───── SUPPLIED INFORMATION

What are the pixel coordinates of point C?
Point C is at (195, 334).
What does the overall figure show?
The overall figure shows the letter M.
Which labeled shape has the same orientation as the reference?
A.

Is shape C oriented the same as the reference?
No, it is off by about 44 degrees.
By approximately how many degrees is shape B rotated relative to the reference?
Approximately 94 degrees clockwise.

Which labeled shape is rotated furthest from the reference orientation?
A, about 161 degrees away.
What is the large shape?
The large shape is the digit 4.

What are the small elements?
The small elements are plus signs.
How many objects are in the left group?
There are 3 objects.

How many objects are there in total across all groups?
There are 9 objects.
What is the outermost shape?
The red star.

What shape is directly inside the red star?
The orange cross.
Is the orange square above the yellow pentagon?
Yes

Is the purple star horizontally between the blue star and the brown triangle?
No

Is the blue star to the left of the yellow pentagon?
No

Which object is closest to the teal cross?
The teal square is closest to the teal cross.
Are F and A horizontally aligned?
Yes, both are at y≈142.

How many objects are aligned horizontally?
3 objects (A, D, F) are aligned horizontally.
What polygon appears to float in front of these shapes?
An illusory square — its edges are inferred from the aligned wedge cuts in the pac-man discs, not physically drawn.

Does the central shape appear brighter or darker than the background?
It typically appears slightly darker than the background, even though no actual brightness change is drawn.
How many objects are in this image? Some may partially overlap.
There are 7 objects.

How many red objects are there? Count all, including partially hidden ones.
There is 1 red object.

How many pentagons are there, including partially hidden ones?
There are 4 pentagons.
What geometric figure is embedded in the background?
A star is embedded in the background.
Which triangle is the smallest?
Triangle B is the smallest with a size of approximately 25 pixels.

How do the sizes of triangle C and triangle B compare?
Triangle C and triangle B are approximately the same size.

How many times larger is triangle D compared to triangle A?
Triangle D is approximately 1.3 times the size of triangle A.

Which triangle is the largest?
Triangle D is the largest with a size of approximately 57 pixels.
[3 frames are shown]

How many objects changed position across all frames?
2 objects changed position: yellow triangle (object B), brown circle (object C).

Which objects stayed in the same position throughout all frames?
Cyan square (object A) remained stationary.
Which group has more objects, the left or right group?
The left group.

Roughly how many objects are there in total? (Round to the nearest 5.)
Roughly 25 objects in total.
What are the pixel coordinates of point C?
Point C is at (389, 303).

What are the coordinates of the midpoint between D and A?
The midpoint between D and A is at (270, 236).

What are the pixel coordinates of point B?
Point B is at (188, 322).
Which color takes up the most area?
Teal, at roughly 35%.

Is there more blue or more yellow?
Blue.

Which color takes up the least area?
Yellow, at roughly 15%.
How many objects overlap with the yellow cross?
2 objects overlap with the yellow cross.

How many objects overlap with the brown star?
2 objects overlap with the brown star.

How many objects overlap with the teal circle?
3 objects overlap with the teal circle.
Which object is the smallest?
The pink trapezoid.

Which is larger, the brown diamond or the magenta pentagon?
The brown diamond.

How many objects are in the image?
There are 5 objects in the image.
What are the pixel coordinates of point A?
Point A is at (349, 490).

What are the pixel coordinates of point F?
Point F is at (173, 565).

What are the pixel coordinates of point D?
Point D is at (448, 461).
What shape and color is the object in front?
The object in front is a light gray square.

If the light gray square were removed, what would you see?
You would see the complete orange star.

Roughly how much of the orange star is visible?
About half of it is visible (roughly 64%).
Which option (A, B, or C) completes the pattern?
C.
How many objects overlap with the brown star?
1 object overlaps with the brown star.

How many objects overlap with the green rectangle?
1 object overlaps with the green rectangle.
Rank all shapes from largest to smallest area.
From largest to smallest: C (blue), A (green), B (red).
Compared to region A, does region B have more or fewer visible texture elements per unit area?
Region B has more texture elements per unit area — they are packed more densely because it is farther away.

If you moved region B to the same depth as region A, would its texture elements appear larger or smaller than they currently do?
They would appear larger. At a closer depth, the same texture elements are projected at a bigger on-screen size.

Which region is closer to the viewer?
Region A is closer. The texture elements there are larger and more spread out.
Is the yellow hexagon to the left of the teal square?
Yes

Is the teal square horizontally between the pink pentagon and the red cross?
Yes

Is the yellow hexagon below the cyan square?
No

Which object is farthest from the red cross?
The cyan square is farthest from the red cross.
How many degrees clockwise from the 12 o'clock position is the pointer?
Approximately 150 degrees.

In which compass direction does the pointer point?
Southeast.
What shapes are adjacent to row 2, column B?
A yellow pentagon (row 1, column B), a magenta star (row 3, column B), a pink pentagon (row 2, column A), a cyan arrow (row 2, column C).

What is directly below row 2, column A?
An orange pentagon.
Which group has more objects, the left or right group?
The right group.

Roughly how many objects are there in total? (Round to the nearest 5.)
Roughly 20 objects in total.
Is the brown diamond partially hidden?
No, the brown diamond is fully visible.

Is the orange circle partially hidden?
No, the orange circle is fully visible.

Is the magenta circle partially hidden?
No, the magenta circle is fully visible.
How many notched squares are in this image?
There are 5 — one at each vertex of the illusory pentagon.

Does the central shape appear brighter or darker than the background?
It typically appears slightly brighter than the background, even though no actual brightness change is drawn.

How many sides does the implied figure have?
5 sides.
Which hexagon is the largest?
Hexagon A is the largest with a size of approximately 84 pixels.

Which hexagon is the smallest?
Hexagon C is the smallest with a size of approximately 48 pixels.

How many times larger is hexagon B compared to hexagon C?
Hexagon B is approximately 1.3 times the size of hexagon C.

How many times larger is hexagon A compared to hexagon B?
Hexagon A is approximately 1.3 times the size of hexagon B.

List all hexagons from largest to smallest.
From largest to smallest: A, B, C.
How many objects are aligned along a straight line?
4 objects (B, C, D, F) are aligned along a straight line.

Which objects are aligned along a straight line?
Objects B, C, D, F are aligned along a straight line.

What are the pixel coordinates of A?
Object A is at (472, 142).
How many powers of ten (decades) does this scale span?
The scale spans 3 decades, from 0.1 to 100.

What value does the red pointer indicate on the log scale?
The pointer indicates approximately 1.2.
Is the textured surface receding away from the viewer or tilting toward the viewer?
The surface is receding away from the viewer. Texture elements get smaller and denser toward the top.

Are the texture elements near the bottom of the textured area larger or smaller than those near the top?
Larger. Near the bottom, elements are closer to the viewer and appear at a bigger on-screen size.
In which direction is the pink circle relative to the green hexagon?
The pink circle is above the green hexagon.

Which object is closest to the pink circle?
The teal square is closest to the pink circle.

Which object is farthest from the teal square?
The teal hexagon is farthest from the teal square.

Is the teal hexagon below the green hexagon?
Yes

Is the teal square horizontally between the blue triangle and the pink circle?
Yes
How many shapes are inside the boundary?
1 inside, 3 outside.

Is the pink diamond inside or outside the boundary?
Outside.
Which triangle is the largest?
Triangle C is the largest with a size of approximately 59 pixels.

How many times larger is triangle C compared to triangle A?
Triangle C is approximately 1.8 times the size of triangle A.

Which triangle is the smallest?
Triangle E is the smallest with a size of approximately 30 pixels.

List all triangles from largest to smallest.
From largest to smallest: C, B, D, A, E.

──────────

§ **EXERCISE TASK**: The records above should be returned exactly.

§ **TASK RESULT**:
What are the pixel coordinates of point C?
Point C is at (195, 334).
What does the overall figure show?
The overall figure shows the letter M.
Which labeled shape has the same orientation as the reference?
A.

Is shape C oriented the same as the reference?
No, it is off by about 44 degrees.
By approximately how many degrees is shape B rotated relative to the reference?
Approximately 94 degrees clockwise.

Which labeled shape is rotated furthest from the reference orientation?
A, about 161 degrees away.
What is the large shape?
The large shape is the digit 4.

What are the small elements?
The small elements are plus signs.
How many objects are in the left group?
There are 3 objects.

How many objects are there in total across all groups?
There are 9 objects.
What is the outermost shape?
The red star.

What shape is directly inside the red star?
The orange cross.
Is the orange square above the yellow pentagon?
Yes

Is the purple star horizontally between the blue star and the brown triangle?
No

Is the blue star to the left of the yellow pentagon?
No

Which object is closest to the teal cross?
The teal square is closest to the teal cross.
Are F and A horizontally aligned?
Yes, both are at y≈142.

How many objects are aligned horizontally?
3 objects (A, D, F) are aligned horizontally.
What polygon appears to float in front of these shapes?
An illusory square — its edges are inferred from the aligned wedge cuts in the pac-man discs, not physically drawn.

Does the central shape appear brighter or darker than the background?
It typically appears slightly darker than the background, even though no actual brightness change is drawn.
How many objects are in this image? Some may partially overlap.
There are 7 objects.

How many red objects are there? Count all, including partially hidden ones.
There is 1 red object.

How many pentagons are there, including partially hidden ones?
There are 4 pentagons.
What geometric figure is embedded in the background?
A star is embedded in the background.
Which triangle is the smallest?
Triangle B is the smallest with a size of approximately 25 pixels.

How do the sizes of triangle C and triangle B compare?
Triangle C and triangle B are approximately the same size.

How many times larger is triangle D compared to triangle A?
Triangle D is approximately 1.3 times the size of triangle A.

Which triangle is the largest?
Triangle D is the largest with a size of approximately 57 pixels.
[3 frames are shown]

How many objects changed position across all frames?
2 objects changed position: yellow triangle (object B), brown circle (object C).

Which objects stayed in the same position throughout all frames?
Cyan square (object A) remained stationary.
Which group has more objects, the left or right group?
The left group.

Roughly how many objects are there in total? (Round to the nearest 5.)
Roughly 25 objects in total.
What are the pixel coordinates of point C?
Point C is at (389, 303).

What are the coordinates of the midpoint between D and A?
The midpoint between D and A is at (270, 236).

What are the pixel coordinates of point B?
Point B is at (188, 322).
Which color takes up the most area?
Teal, at roughly 35%.

Is there more blue or more yellow?
Blue.

Which color takes up the least area?
Yellow, at roughly 15%.
How many objects overlap with the yellow cross?
2 objects overlap with the yellow cross.

How many objects overlap with the brown star?
2 objects overlap with the brown star.

How many objects overlap with the teal circle?
3 objects overlap with the teal circle.
Which object is the smallest?
The pink trapezoid.

Which is larger, the brown diamond or the magenta pentagon?
The brown diamond.

How many objects are in the image?
There are 5 objects in the image.
What are the pixel coordinates of point A?
Point A is at (349, 490).

What are the pixel coordinates of point F?
Point F is at (173, 565).

What are the pixel coordinates of point D?
Point D is at (448, 461).
What shape and color is the object in front?
The object in front is a light gray square.

If the light gray square were removed, what would you see?
You would see the complete orange star.

Roughly how much of the orange star is visible?
About half of it is visible (roughly 64%).
Which option (A, B, or C) completes the pattern?
C.
How many objects overlap with the brown star?
1 object overlaps with the brown star.

How many objects overlap with the green rectangle?
1 object overlaps with the green rectangle.
Rank all shapes from largest to smallest area.
From largest to smallest: C (blue), A (green), B (red).
Compared to region A, does region B have more or fewer visible texture elements per unit area?
Region B has more texture elements per unit area — they are packed more densely because it is farther away.

If you moved region B to the same depth as region A, would its texture elements appear larger or smaller than they currently do?
They would appear larger. At a closer depth, the same texture elements are projected at a bigger on-screen size.

Which region is closer to the viewer?
Region A is closer. The texture elements there are larger and more spread out.
Is the yellow hexagon to the left of the teal square?
Yes

Is the teal square horizontally between the pink pentagon and the red cross?
Yes

Is the yellow hexagon below the cyan square?
No

Which object is farthest from the red cross?
The cyan square is farthest from the red cross.
How many degrees clockwise from the 12 o'clock position is the pointer?
Approximately 150 degrees.

In which compass direction does the pointer point?
Southeast.
What shapes are adjacent to row 2, column B?
A yellow pentagon (row 1, column B), a magenta star (row 3, column B), a pink pentagon (row 2, column A), a cyan arrow (row 2, column C).

What is directly below row 2, column A?
An orange pentagon.
Which group has more objects, the left or right group?
The right group.

Roughly how many objects are there in total? (Round to the nearest 5.)
Roughly 20 objects in total.
Is the brown diamond partially hidden?
No, the brown diamond is fully visible.

Is the orange circle partially hidden?
No, the orange circle is fully visible.

Is the magenta circle partially hidden?
No, the magenta circle is fully visible.
How many notched squares are in this image?
There are 5 — one at each vertex of the illusory pentagon.

Does the central shape appear brighter or darker than the background?
It typically appears slightly brighter than the background, even though no actual brightness change is drawn.

How many sides does the implied figure have?
5 sides.
Which hexagon is the largest?
Hexagon A is the largest with a size of approximately 84 pixels.

Which hexagon is the smallest?
Hexagon C is the smallest with a size of approximately 48 pixels.

How many times larger is hexagon B compared to hexagon C?
Hexagon B is approximately 1.3 times the size of hexagon C.

How many times larger is hexagon A compared to hexagon B?
Hexagon A is approximately 1.3 times the size of hexagon B.

List all hexagons from largest to smallest.
From largest to smallest: A, B, C.
How many objects are aligned along a straight line?
4 objects (B, C, D, F) are aligned along a straight line.

Which objects are aligned along a straight line?
Objects B, C, D, F are aligned along a straight line.

What are the pixel coordinates of A?
Object A is at (472, 142).
How many powers of ten (decades) does this scale span?
The scale spans 3 decades, from 0.1 to 100.

What value does the red pointer indicate on the log scale?
The pointer indicates approximately 1.2.
Is the textured surface receding away from the viewer or tilting toward the viewer?
The surface is receding away from the viewer. Texture elements get smaller and denser toward the top.

Are the texture elements near the bottom of the textured area larger or smaller than those near the top?
Larger. Near the bottom, elements are closer to the viewer and appear at a bigger on-screen size.
In which direction is the pink circle relative to the green hexagon?
The pink circle is above the green hexagon.

Which object is closest to the pink circle?
The teal square is closest to the pink circle.

Which object is farthest from the teal square?
The teal hexagon is farthest from the teal square.

Is the teal hexagon below the green hexagon?
Yes

Is the teal square horizontally between the blue triangle and the pink circle?
Yes
How many shapes are inside the boundary?
1 inside, 3 outside.

Is the pink diamond inside or outside the boundary?
Outside.
Which triangle is the largest?
Triangle C is the largest with a size of approximately 59 pixels.

How many times larger is triangle C compared to triangle A?
Triangle C is approximately 1.8 times the size of triangle A.

Which triangle is the smallest?
Triangle E is the smallest with a size of approximately 30 pixels.

List all triangles from largest to smallest.
From largest to smallest: C, B, D, A, E.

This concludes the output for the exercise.